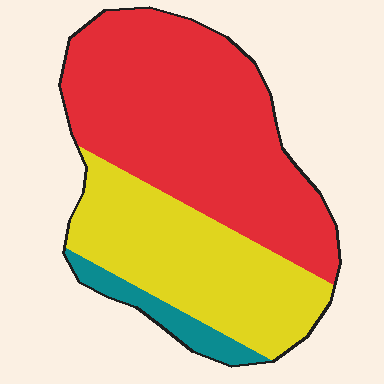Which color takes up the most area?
Red, at roughly 55%.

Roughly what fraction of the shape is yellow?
Yellow takes up about three eighths (3/8) of the shape.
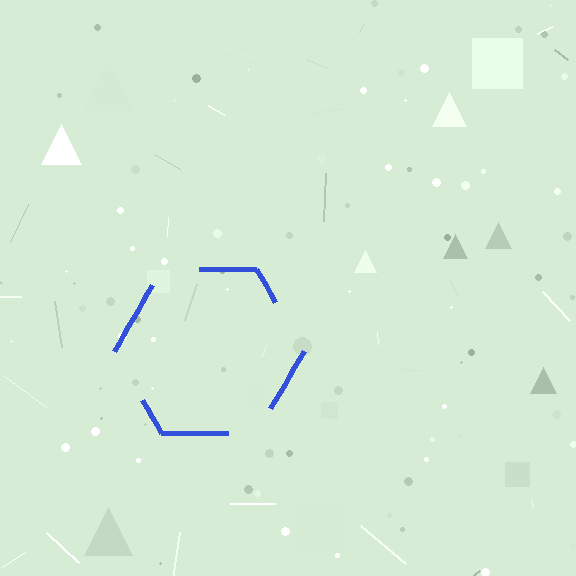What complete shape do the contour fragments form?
The contour fragments form a hexagon.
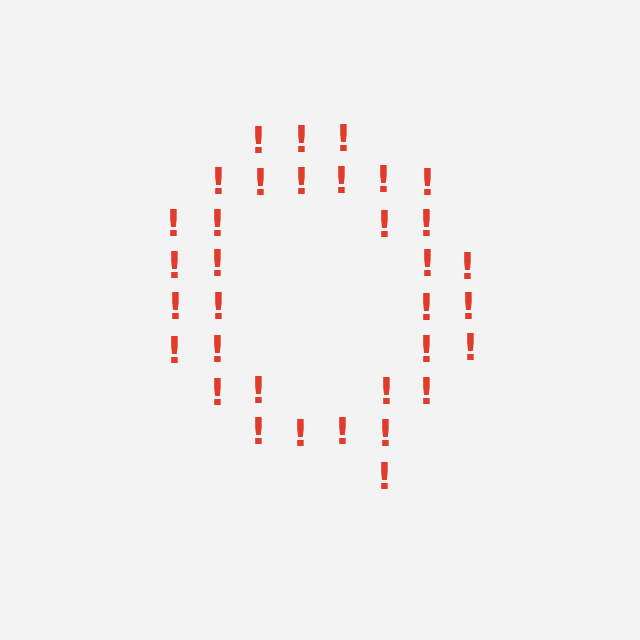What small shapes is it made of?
It is made of small exclamation marks.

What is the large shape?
The large shape is the letter Q.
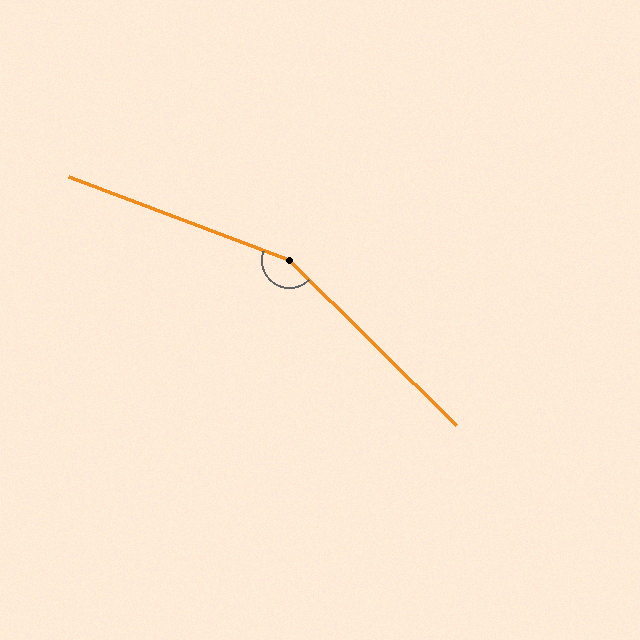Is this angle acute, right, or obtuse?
It is obtuse.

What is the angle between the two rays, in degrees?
Approximately 156 degrees.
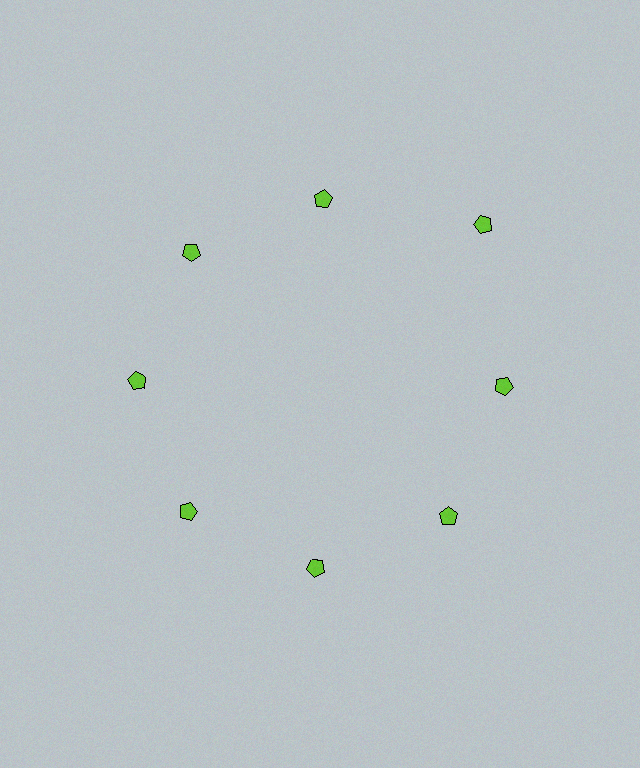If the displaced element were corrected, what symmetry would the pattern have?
It would have 8-fold rotational symmetry — the pattern would map onto itself every 45 degrees.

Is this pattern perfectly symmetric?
No. The 8 lime pentagons are arranged in a ring, but one element near the 2 o'clock position is pushed outward from the center, breaking the 8-fold rotational symmetry.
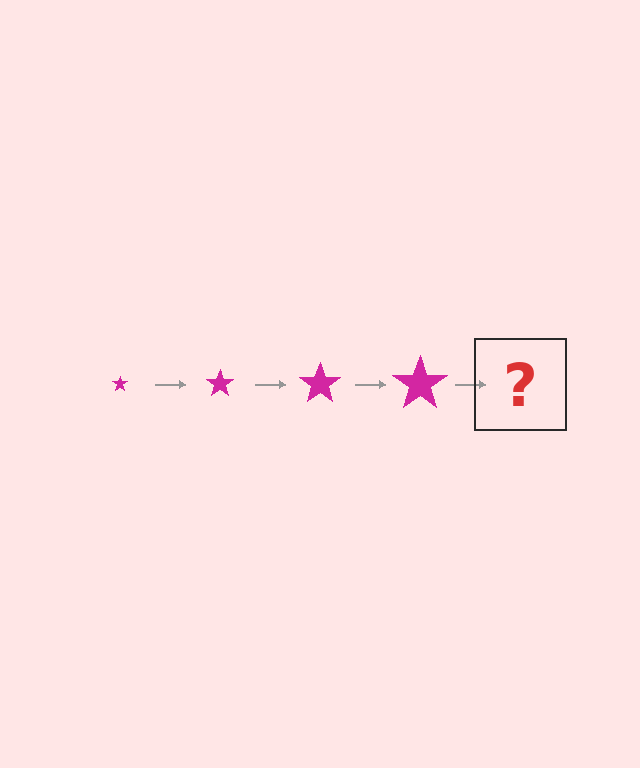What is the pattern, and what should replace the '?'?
The pattern is that the star gets progressively larger each step. The '?' should be a magenta star, larger than the previous one.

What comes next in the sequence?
The next element should be a magenta star, larger than the previous one.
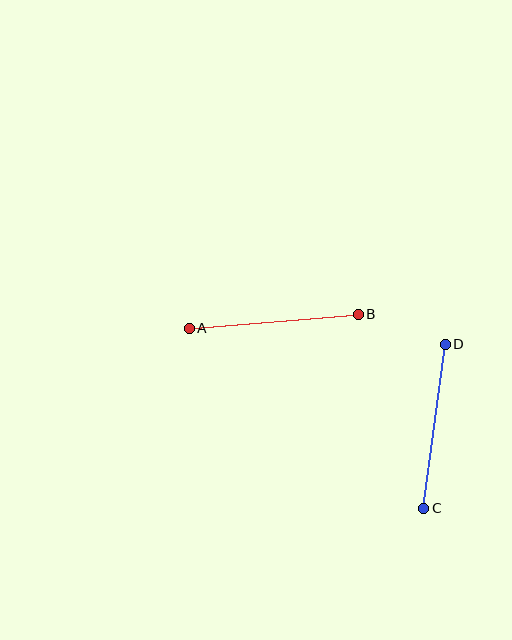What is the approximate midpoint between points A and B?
The midpoint is at approximately (274, 321) pixels.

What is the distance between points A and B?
The distance is approximately 169 pixels.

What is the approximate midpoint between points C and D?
The midpoint is at approximately (435, 426) pixels.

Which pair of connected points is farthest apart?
Points A and B are farthest apart.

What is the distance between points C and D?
The distance is approximately 166 pixels.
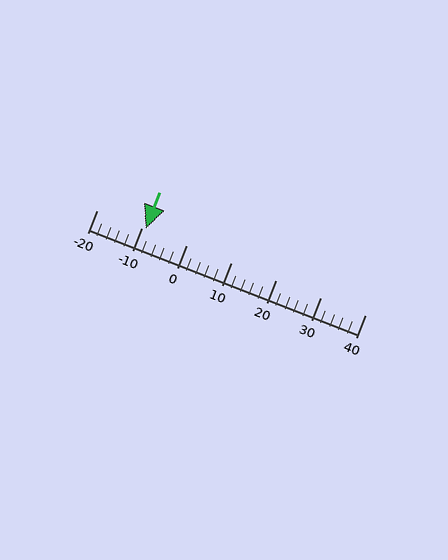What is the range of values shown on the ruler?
The ruler shows values from -20 to 40.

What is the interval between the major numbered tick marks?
The major tick marks are spaced 10 units apart.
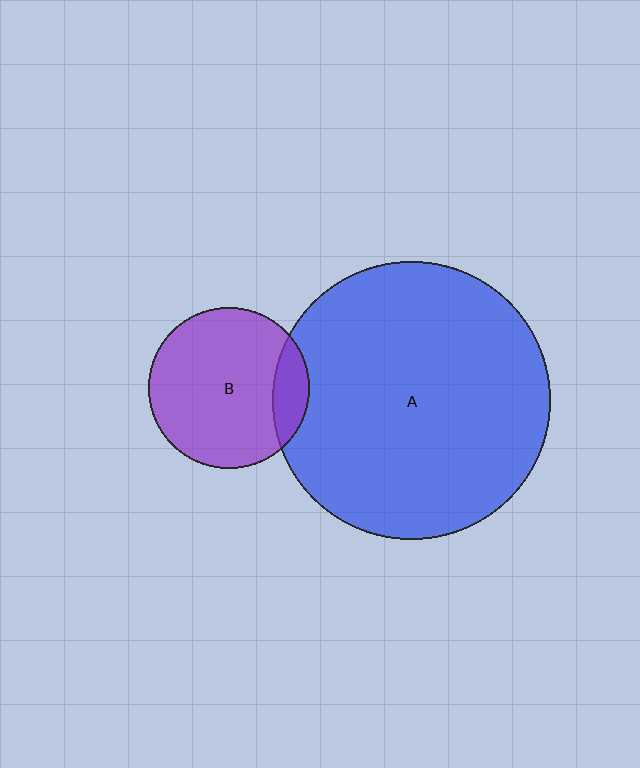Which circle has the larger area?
Circle A (blue).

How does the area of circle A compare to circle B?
Approximately 3.0 times.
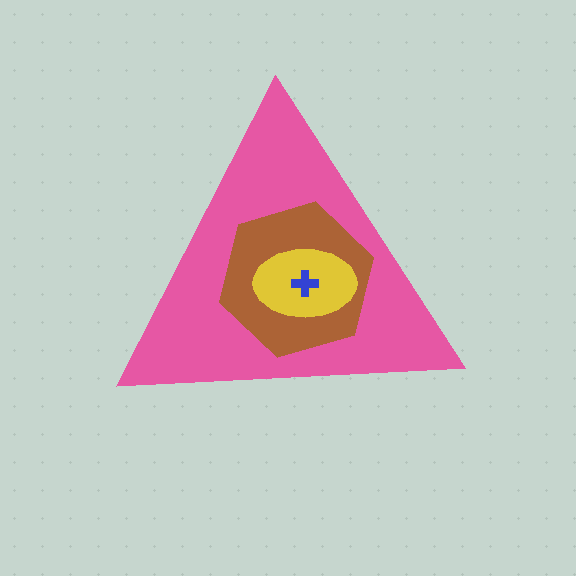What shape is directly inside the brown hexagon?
The yellow ellipse.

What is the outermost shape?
The pink triangle.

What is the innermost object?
The blue cross.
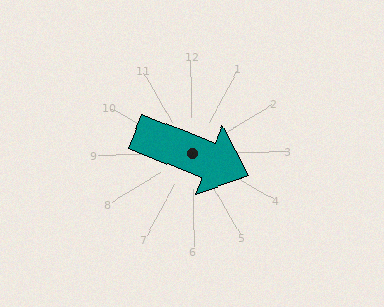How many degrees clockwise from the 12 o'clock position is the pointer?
Approximately 112 degrees.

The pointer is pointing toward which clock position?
Roughly 4 o'clock.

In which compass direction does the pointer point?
East.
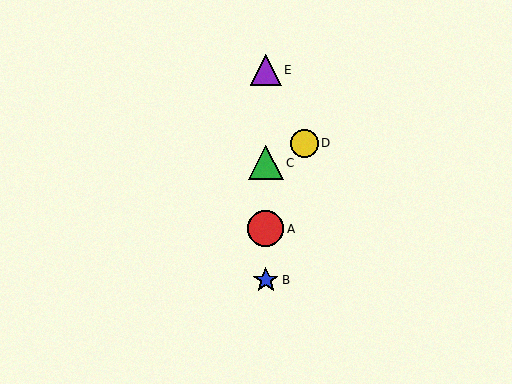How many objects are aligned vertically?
4 objects (A, B, C, E) are aligned vertically.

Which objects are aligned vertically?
Objects A, B, C, E are aligned vertically.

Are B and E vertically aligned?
Yes, both are at x≈266.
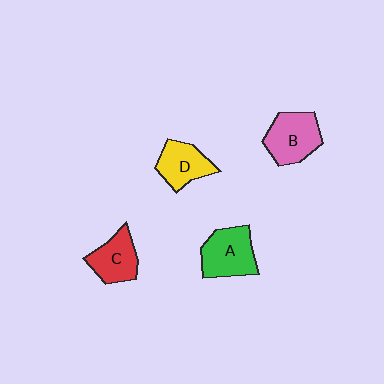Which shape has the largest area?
Shape A (green).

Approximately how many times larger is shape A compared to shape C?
Approximately 1.2 times.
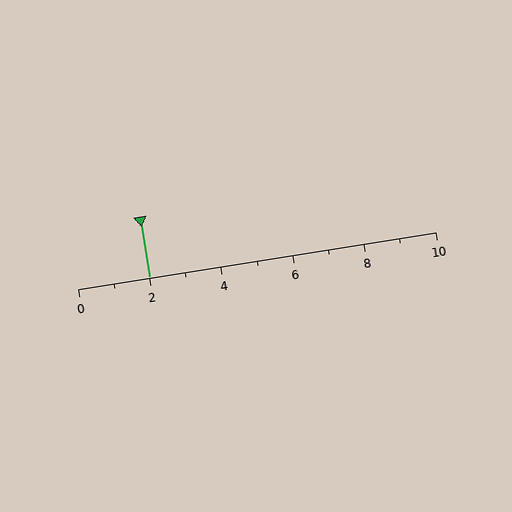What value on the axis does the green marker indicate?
The marker indicates approximately 2.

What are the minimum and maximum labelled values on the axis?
The axis runs from 0 to 10.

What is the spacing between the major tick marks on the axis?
The major ticks are spaced 2 apart.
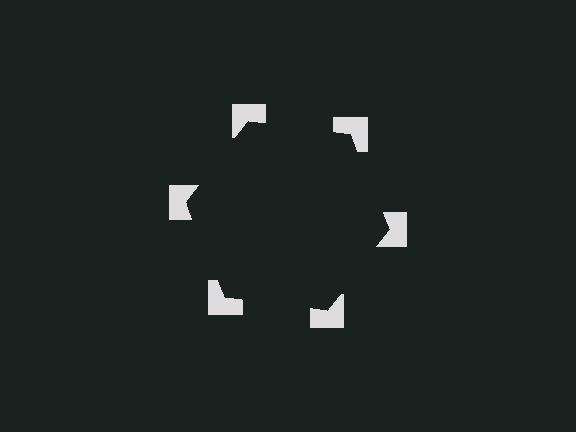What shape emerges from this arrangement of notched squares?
An illusory hexagon — its edges are inferred from the aligned wedge cuts in the notched squares, not physically drawn.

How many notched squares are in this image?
There are 6 — one at each vertex of the illusory hexagon.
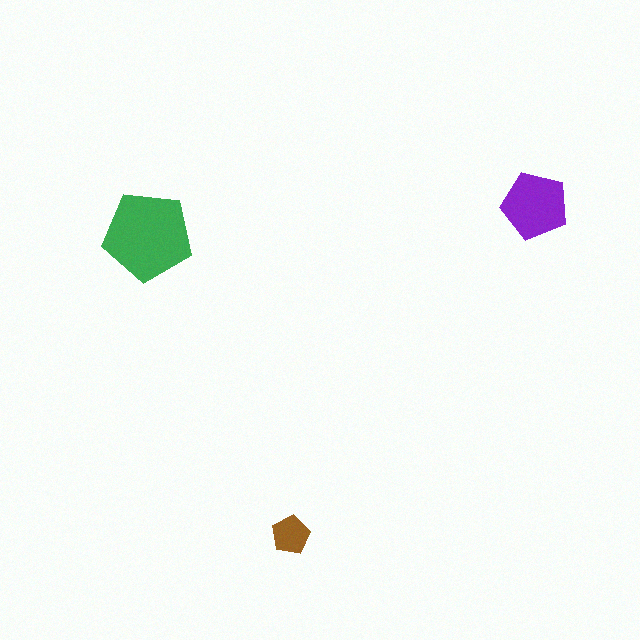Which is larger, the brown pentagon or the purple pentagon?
The purple one.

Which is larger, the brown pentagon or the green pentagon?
The green one.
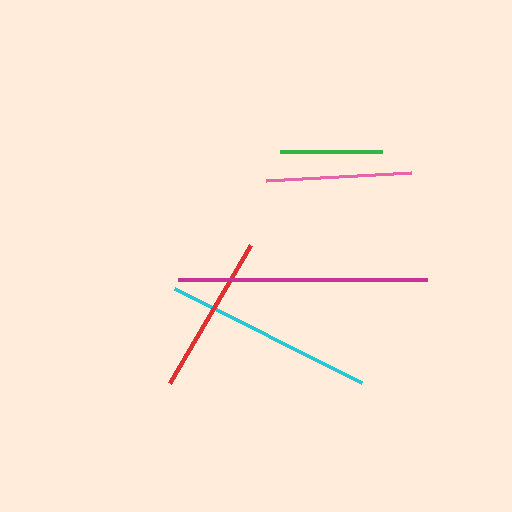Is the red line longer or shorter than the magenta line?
The magenta line is longer than the red line.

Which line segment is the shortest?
The green line is the shortest at approximately 102 pixels.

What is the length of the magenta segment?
The magenta segment is approximately 248 pixels long.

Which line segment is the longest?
The magenta line is the longest at approximately 248 pixels.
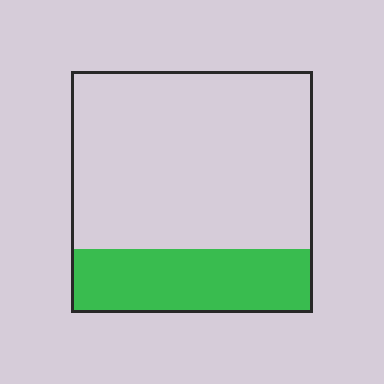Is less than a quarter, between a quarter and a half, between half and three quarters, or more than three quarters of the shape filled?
Between a quarter and a half.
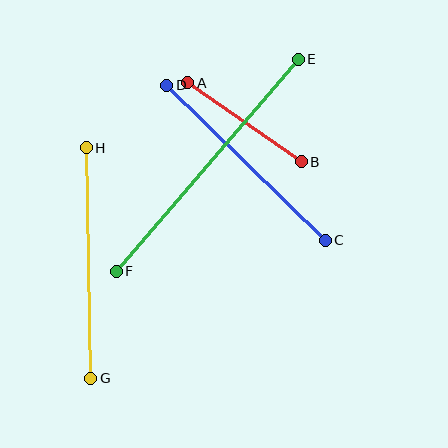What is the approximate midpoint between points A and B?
The midpoint is at approximately (245, 122) pixels.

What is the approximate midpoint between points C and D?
The midpoint is at approximately (246, 163) pixels.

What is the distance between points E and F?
The distance is approximately 280 pixels.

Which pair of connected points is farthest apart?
Points E and F are farthest apart.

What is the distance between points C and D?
The distance is approximately 221 pixels.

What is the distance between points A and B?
The distance is approximately 138 pixels.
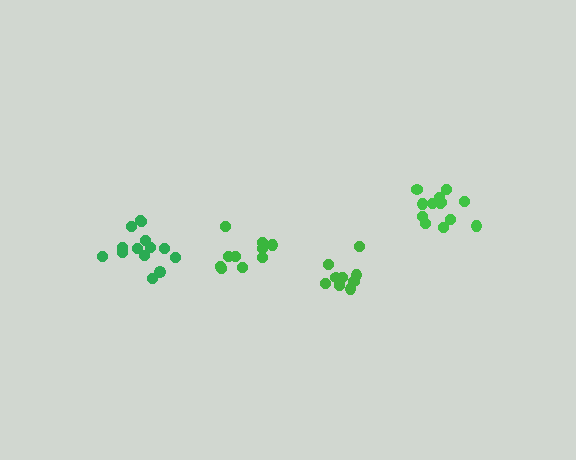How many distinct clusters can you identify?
There are 4 distinct clusters.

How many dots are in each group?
Group 1: 14 dots, Group 2: 10 dots, Group 3: 9 dots, Group 4: 13 dots (46 total).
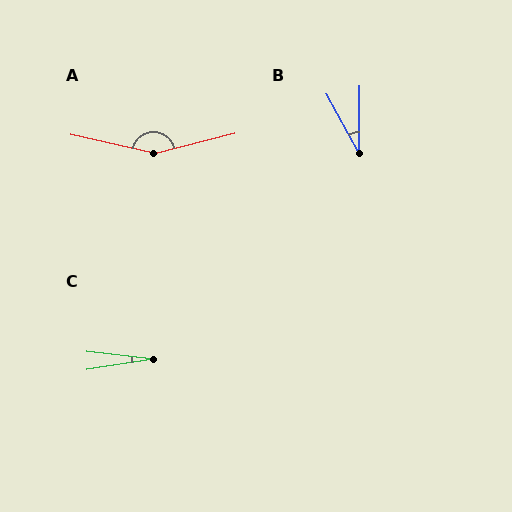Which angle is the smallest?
C, at approximately 15 degrees.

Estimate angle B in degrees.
Approximately 29 degrees.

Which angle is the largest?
A, at approximately 153 degrees.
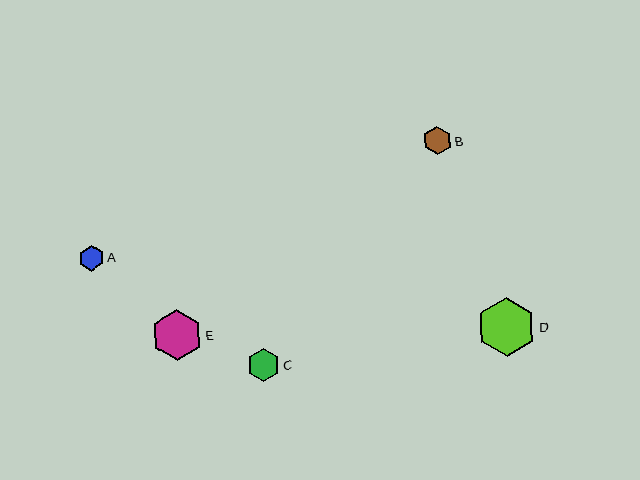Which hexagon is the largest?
Hexagon D is the largest with a size of approximately 59 pixels.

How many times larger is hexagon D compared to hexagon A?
Hexagon D is approximately 2.3 times the size of hexagon A.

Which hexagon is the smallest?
Hexagon A is the smallest with a size of approximately 25 pixels.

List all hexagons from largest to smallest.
From largest to smallest: D, E, C, B, A.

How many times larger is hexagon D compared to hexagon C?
Hexagon D is approximately 1.8 times the size of hexagon C.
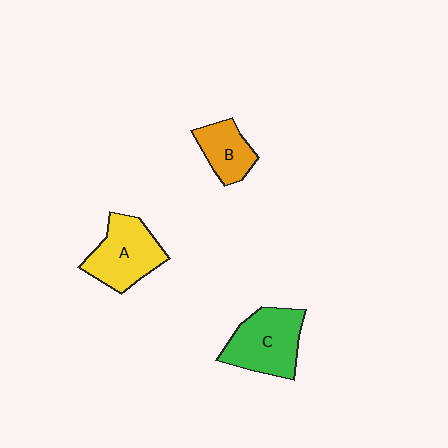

**Brief**
From the line with "How many times larger is hexagon D compared to hexagon C?" down to the end of the entries, retype each line exactly as written, but drop the pictures.

**Reply**
How many times larger is hexagon D compared to hexagon C?
Hexagon D is approximately 1.8 times the size of hexagon C.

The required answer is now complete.